*Job*:
Set down each line of the data below exactly as it stands, dropping the pictures.
START Input data
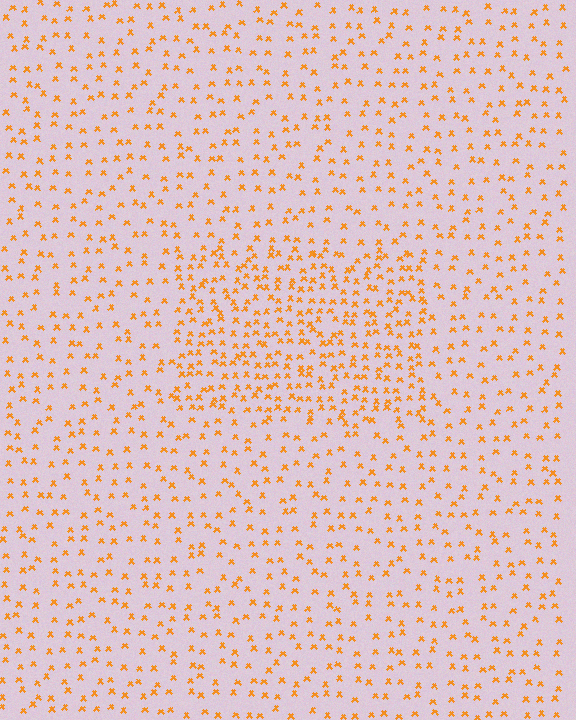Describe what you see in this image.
The image contains small orange elements arranged at two different densities. A rectangle-shaped region is visible where the elements are more densely packed than the surrounding area.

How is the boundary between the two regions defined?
The boundary is defined by a change in element density (approximately 2.0x ratio). All elements are the same color, size, and shape.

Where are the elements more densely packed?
The elements are more densely packed inside the rectangle boundary.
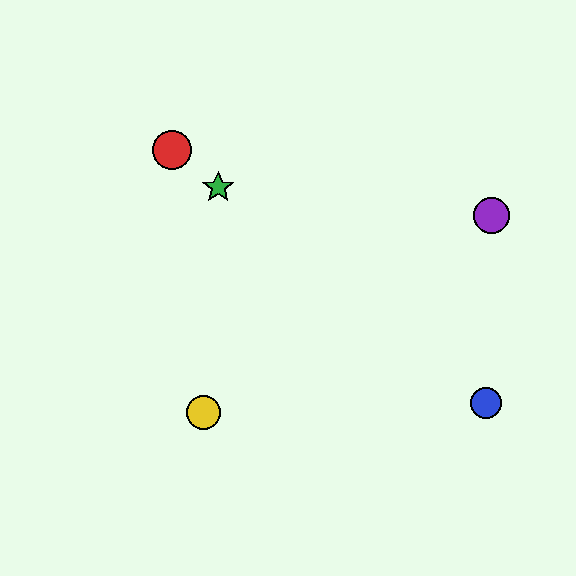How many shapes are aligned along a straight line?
3 shapes (the red circle, the blue circle, the green star) are aligned along a straight line.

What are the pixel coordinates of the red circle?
The red circle is at (172, 150).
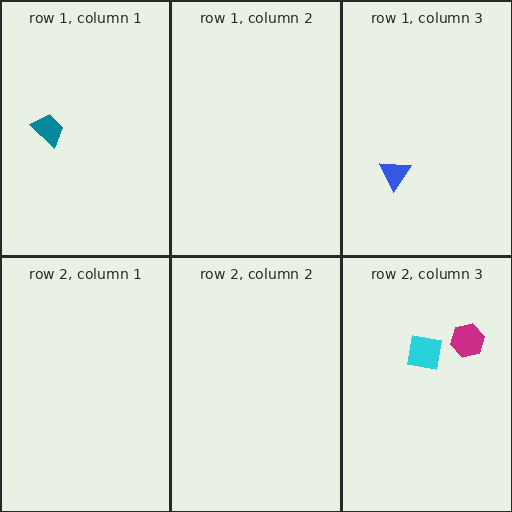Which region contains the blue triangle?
The row 1, column 3 region.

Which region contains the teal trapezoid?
The row 1, column 1 region.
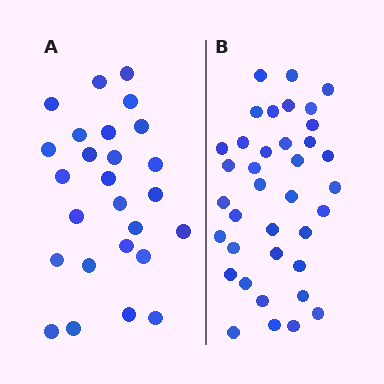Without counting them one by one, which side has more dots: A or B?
Region B (the right region) has more dots.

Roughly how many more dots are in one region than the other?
Region B has roughly 12 or so more dots than region A.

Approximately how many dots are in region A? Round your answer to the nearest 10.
About 30 dots. (The exact count is 26, which rounds to 30.)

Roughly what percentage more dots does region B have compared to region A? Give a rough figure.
About 40% more.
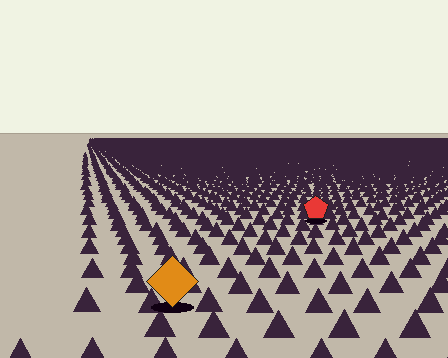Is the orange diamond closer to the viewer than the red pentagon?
Yes. The orange diamond is closer — you can tell from the texture gradient: the ground texture is coarser near it.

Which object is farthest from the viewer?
The red pentagon is farthest from the viewer. It appears smaller and the ground texture around it is denser.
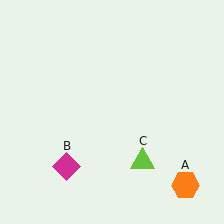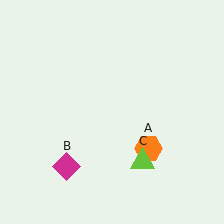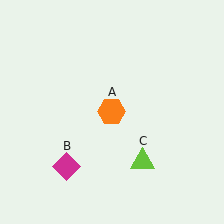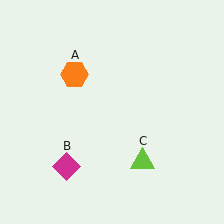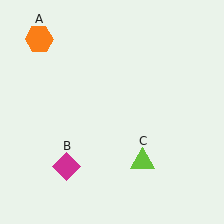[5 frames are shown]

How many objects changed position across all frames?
1 object changed position: orange hexagon (object A).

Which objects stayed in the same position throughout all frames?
Magenta diamond (object B) and lime triangle (object C) remained stationary.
END Input data
*Reply*:
Describe what you see in this image.
The image contains small orange elements arranged at two different densities. A rectangle-shaped region is visible where the elements are more densely packed than the surrounding area.

How is the boundary between the two regions defined?
The boundary is defined by a change in element density (approximately 2.0x ratio). All elements are the same color, size, and shape.

Where are the elements more densely packed?
The elements are more densely packed inside the rectangle boundary.
How many shapes are aligned along a straight line?
3 shapes (the red circle, the blue circle, the green star) are aligned along a straight line.

What are the pixel coordinates of the red circle?
The red circle is at (172, 150).
Which region contains the blue triangle?
The row 1, column 3 region.

Which region contains the teal trapezoid?
The row 1, column 1 region.
Without counting them one by one, which side has more dots: A or B?
Region B (the right region) has more dots.

Roughly how many more dots are in one region than the other?
Region B has roughly 12 or so more dots than region A.

Approximately how many dots are in region A? Round your answer to the nearest 10.
About 30 dots. (The exact count is 26, which rounds to 30.)

Roughly what percentage more dots does region B have compared to region A? Give a rough figure.
About 40% more.
Is the orange diamond closer to the viewer than the red pentagon?
Yes. The orange diamond is closer — you can tell from the texture gradient: the ground texture is coarser near it.

Which object is farthest from the viewer?
The red pentagon is farthest from the viewer. It appears smaller and the ground texture around it is denser.
[5 frames are shown]

How many objects changed position across all frames?
1 object changed position: orange hexagon (object A).

Which objects stayed in the same position throughout all frames?
Magenta diamond (object B) and lime triangle (object C) remained stationary.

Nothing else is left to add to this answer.